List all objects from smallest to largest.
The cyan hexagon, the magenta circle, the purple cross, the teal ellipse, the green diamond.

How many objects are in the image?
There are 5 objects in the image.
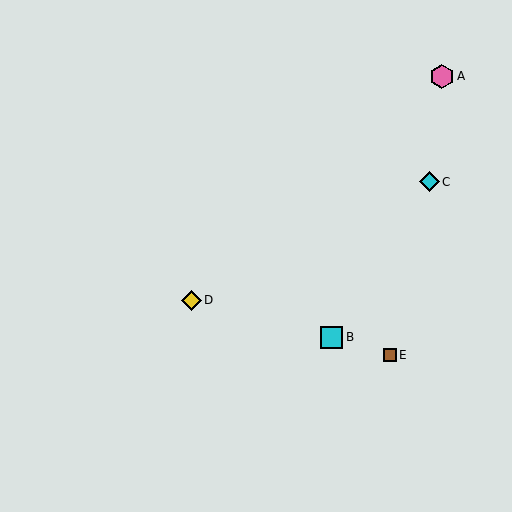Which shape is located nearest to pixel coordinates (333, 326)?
The cyan square (labeled B) at (332, 337) is nearest to that location.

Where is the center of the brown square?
The center of the brown square is at (390, 355).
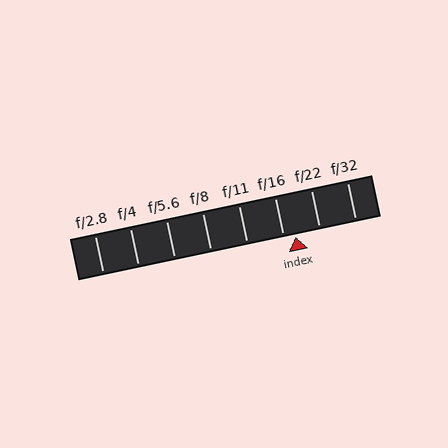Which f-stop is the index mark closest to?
The index mark is closest to f/16.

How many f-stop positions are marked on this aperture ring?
There are 8 f-stop positions marked.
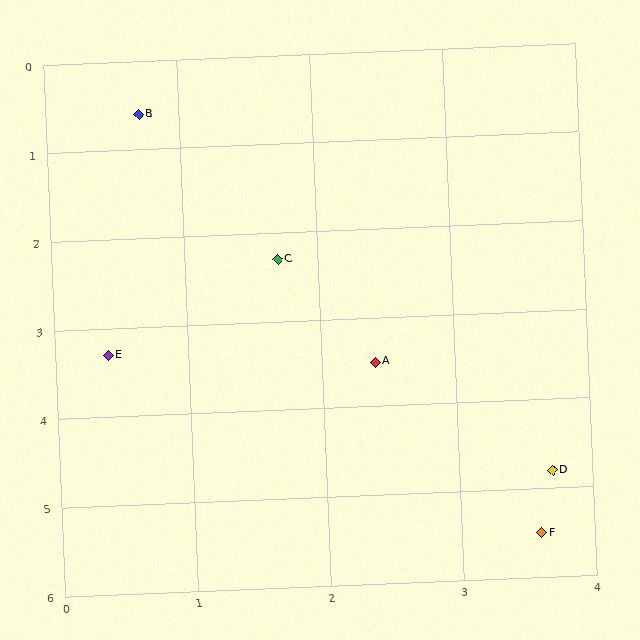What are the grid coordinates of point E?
Point E is at approximately (0.4, 3.3).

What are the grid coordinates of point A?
Point A is at approximately (2.4, 3.5).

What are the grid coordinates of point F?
Point F is at approximately (3.6, 5.5).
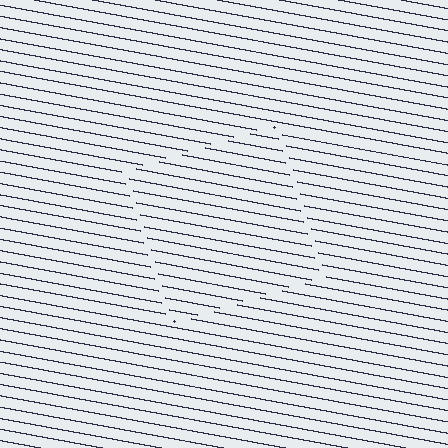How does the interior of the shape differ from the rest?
The interior of the shape contains the same grating, shifted by half a period — the contour is defined by the phase discontinuity where line-ends from the inner and outer gratings abut.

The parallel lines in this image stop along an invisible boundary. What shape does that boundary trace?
An illusory square. The interior of the shape contains the same grating, shifted by half a period — the contour is defined by the phase discontinuity where line-ends from the inner and outer gratings abut.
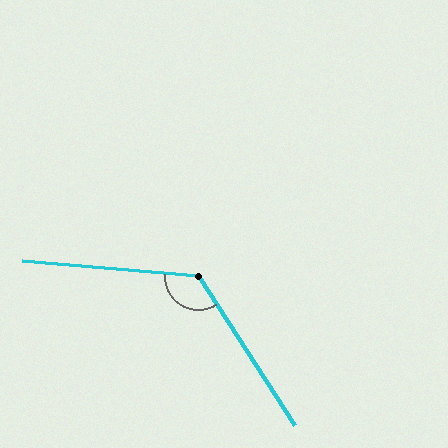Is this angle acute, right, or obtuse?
It is obtuse.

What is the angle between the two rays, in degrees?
Approximately 128 degrees.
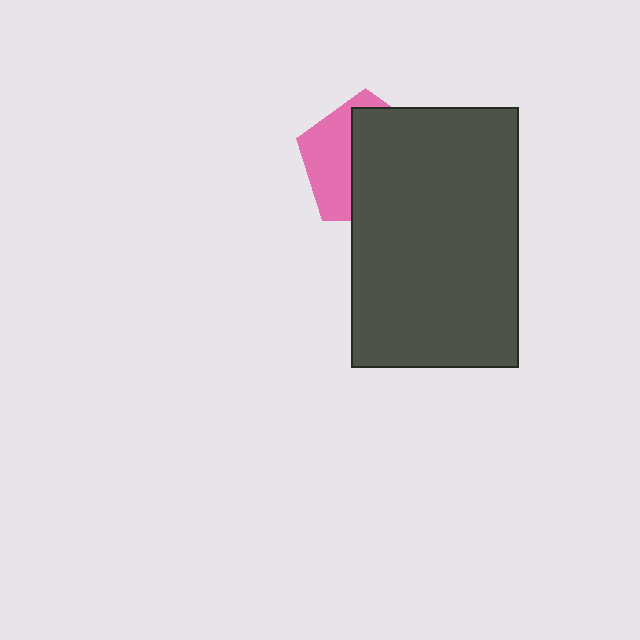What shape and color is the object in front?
The object in front is a dark gray rectangle.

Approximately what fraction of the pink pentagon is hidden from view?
Roughly 61% of the pink pentagon is hidden behind the dark gray rectangle.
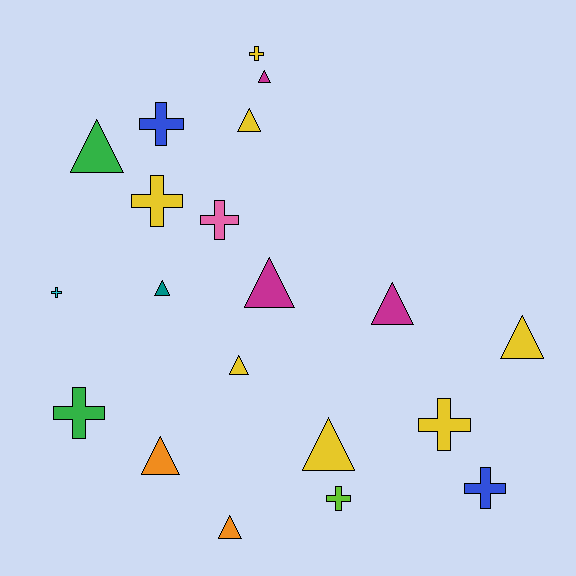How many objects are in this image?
There are 20 objects.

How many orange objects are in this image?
There are 2 orange objects.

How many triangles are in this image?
There are 11 triangles.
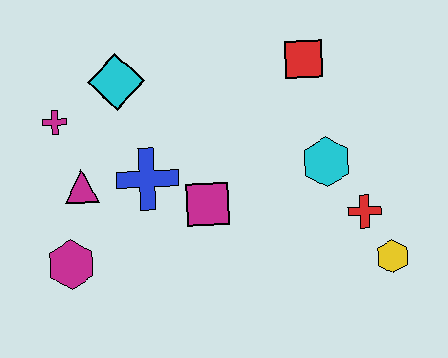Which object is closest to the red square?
The cyan hexagon is closest to the red square.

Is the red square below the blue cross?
No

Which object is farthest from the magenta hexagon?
The yellow hexagon is farthest from the magenta hexagon.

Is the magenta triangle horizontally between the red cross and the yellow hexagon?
No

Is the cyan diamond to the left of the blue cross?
Yes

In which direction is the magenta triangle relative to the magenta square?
The magenta triangle is to the left of the magenta square.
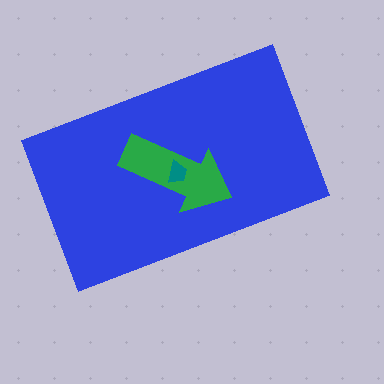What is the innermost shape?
The teal trapezoid.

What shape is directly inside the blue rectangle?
The green arrow.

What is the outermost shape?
The blue rectangle.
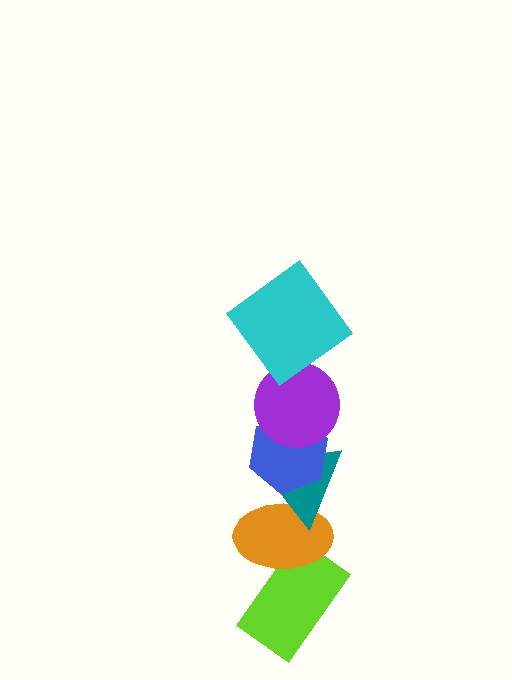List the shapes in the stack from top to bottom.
From top to bottom: the cyan diamond, the purple circle, the blue hexagon, the teal triangle, the orange ellipse, the lime rectangle.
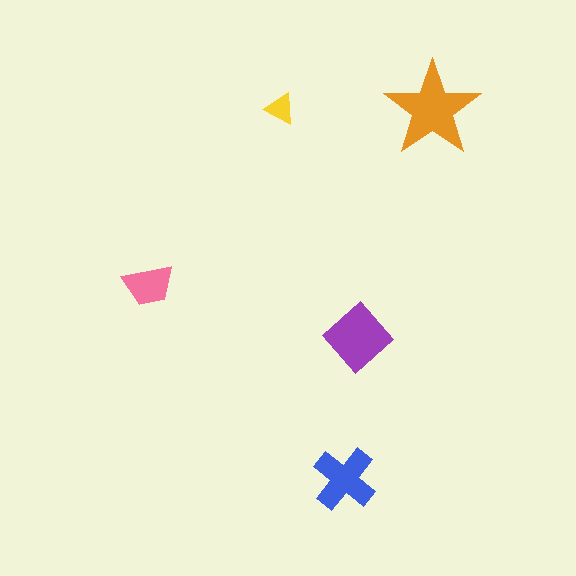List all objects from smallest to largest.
The yellow triangle, the pink trapezoid, the blue cross, the purple diamond, the orange star.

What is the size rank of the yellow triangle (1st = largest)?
5th.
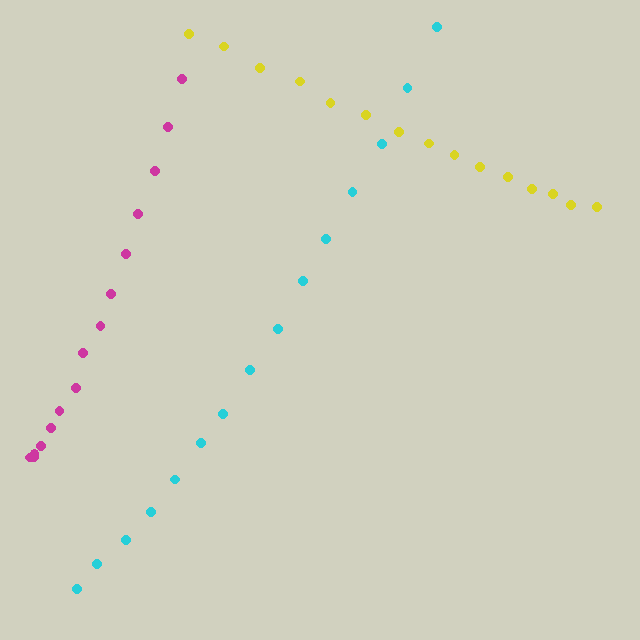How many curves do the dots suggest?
There are 3 distinct paths.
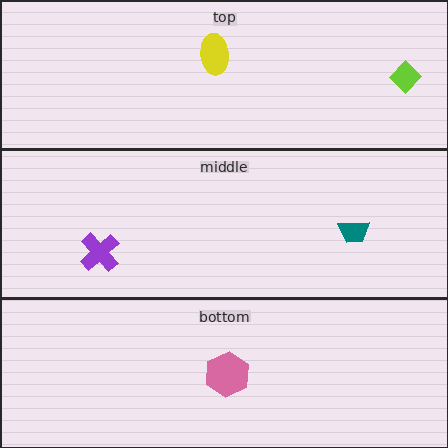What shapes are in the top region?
The lime diamond, the yellow ellipse.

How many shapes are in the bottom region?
1.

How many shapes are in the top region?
2.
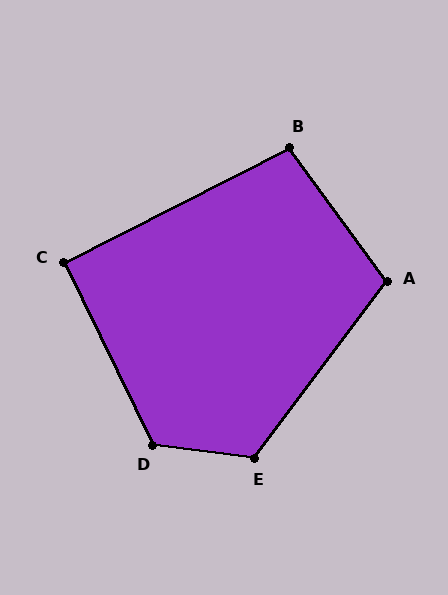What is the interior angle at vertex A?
Approximately 107 degrees (obtuse).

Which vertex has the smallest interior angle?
C, at approximately 91 degrees.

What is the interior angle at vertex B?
Approximately 99 degrees (obtuse).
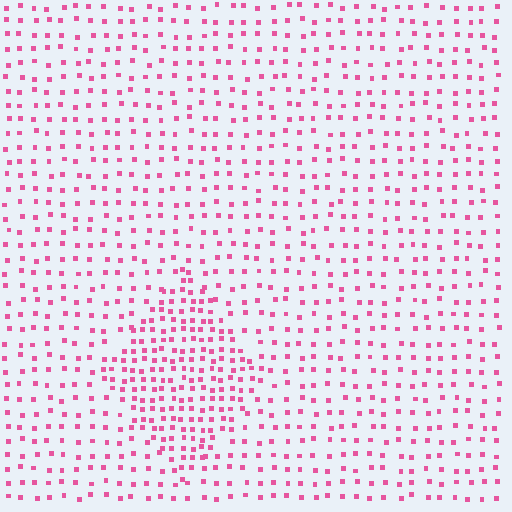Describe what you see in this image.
The image contains small pink elements arranged at two different densities. A diamond-shaped region is visible where the elements are more densely packed than the surrounding area.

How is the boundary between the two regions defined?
The boundary is defined by a change in element density (approximately 2.0x ratio). All elements are the same color, size, and shape.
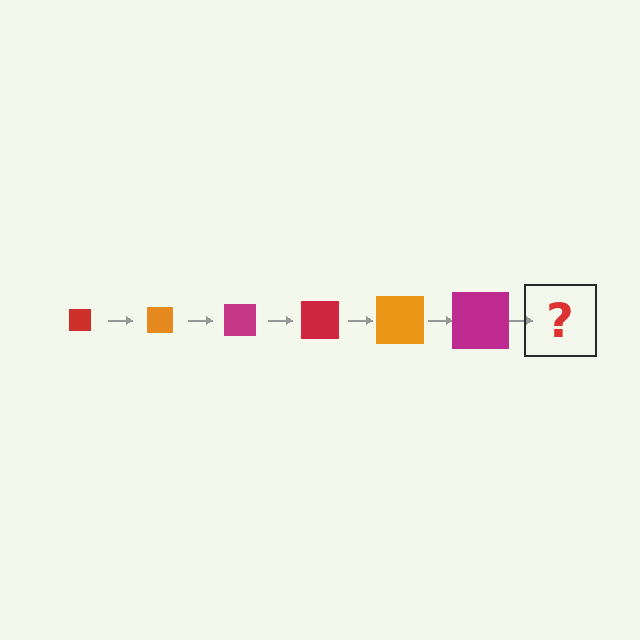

- _THE EXERCISE_
Can you restate all the records above word for word while dropping the pictures?

- _SOLUTION TO THE EXERCISE_
List all objects from smallest to largest.
The cyan hexagon, the magenta circle, the purple cross, the teal ellipse, the green diamond.

How many objects are in the image?
There are 5 objects in the image.
Which shape is located nearest to pixel coordinates (333, 326)?
The cyan square (labeled B) at (332, 337) is nearest to that location.

Where is the center of the brown square?
The center of the brown square is at (390, 355).
Which f-stop is the index mark closest to?
The index mark is closest to f/16.

How many f-stop positions are marked on this aperture ring?
There are 8 f-stop positions marked.
What are the grid coordinates of point E?
Point E is at approximately (0.4, 3.3).

What are the grid coordinates of point A?
Point A is at approximately (2.4, 3.5).

What are the grid coordinates of point F?
Point F is at approximately (3.6, 5.5).
How does the interior of the shape differ from the rest?
The interior of the shape contains the same grating, shifted by half a period — the contour is defined by the phase discontinuity where line-ends from the inner and outer gratings abut.

The parallel lines in this image stop along an invisible boundary. What shape does that boundary trace?
An illusory square. The interior of the shape contains the same grating, shifted by half a period — the contour is defined by the phase discontinuity where line-ends from the inner and outer gratings abut.
Is this angle acute, right, or obtuse?
It is obtuse.

What is the angle between the two rays, in degrees?
Approximately 128 degrees.
What shape and color is the object in front?
The object in front is a dark gray rectangle.

Approximately what fraction of the pink pentagon is hidden from view?
Roughly 61% of the pink pentagon is hidden behind the dark gray rectangle.
How many objects are in this image?
There are 20 objects.

How many orange objects are in this image?
There are 2 orange objects.

How many triangles are in this image?
There are 11 triangles.
Which object is closest to the red square?
The cyan hexagon is closest to the red square.

Is the red square below the blue cross?
No

Which object is farthest from the magenta hexagon?
The yellow hexagon is farthest from the magenta hexagon.

Is the magenta triangle horizontally between the red cross and the yellow hexagon?
No

Is the cyan diamond to the left of the blue cross?
Yes

In which direction is the magenta triangle relative to the magenta square?
The magenta triangle is to the left of the magenta square.
What is the innermost shape?
The teal trapezoid.

What shape is directly inside the blue rectangle?
The green arrow.

What is the outermost shape?
The blue rectangle.
List the shapes in the stack from top to bottom.
From top to bottom: the cyan diamond, the purple circle, the blue hexagon, the teal triangle, the orange ellipse, the lime rectangle.
List all objects from smallest to largest.
The yellow triangle, the pink trapezoid, the blue cross, the purple diamond, the orange star.

What is the size rank of the yellow triangle (1st = largest)?
5th.
How many curves do the dots suggest?
There are 3 distinct paths.
What shapes are in the top region?
The lime diamond, the yellow ellipse.

How many shapes are in the bottom region?
1.

How many shapes are in the top region?
2.
What is the interior angle at vertex A?
Approximately 107 degrees (obtuse).

Which vertex has the smallest interior angle?
C, at approximately 91 degrees.

What is the interior angle at vertex B?
Approximately 99 degrees (obtuse).
Describe what you see in this image.
The image contains small pink elements arranged at two different densities. A diamond-shaped region is visible where the elements are more densely packed than the surrounding area.

How is the boundary between the two regions defined?
The boundary is defined by a change in element density (approximately 2.0x ratio). All elements are the same color, size, and shape.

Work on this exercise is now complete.